→ **Problem**
Return the lines that run from the line containing "How many objects" through the end of the entries, both ends included. Leave out all pictures.
-------- Data records
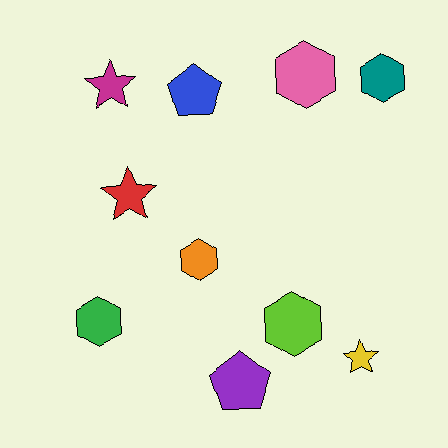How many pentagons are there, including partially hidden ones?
There are 2 pentagons.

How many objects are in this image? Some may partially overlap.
There are 10 objects.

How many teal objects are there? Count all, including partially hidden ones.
There is 1 teal object.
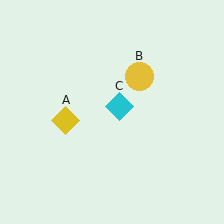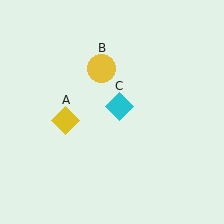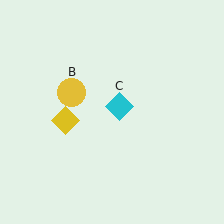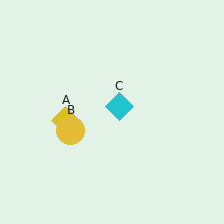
----------------
→ **The response**
How many objects are in this image? Some may partially overlap.
There are 10 objects.

How many teal objects are there? Count all, including partially hidden ones.
There is 1 teal object.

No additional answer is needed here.